_Aim of the task_: Repeat verbatim each line from the line with "[5 frames are shown]" to the end of the entries. Pictures do not belong in the copy.

· · · · · · ·

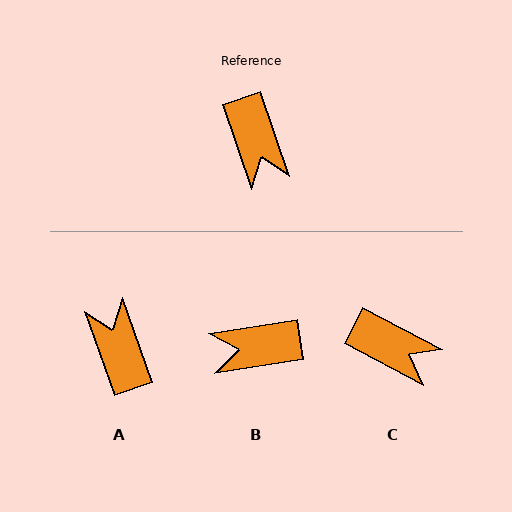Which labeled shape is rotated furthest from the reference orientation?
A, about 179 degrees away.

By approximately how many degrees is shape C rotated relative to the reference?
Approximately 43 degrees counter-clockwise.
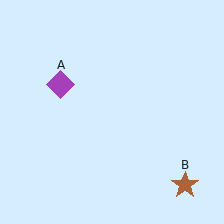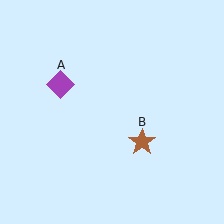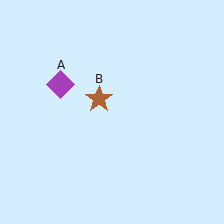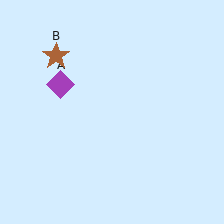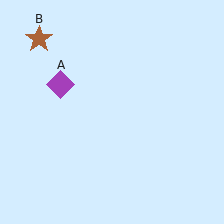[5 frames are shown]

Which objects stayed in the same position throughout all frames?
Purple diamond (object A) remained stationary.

· · · · · · ·

_Task output_:
[5 frames are shown]

Which objects stayed in the same position throughout all frames?
Purple diamond (object A) remained stationary.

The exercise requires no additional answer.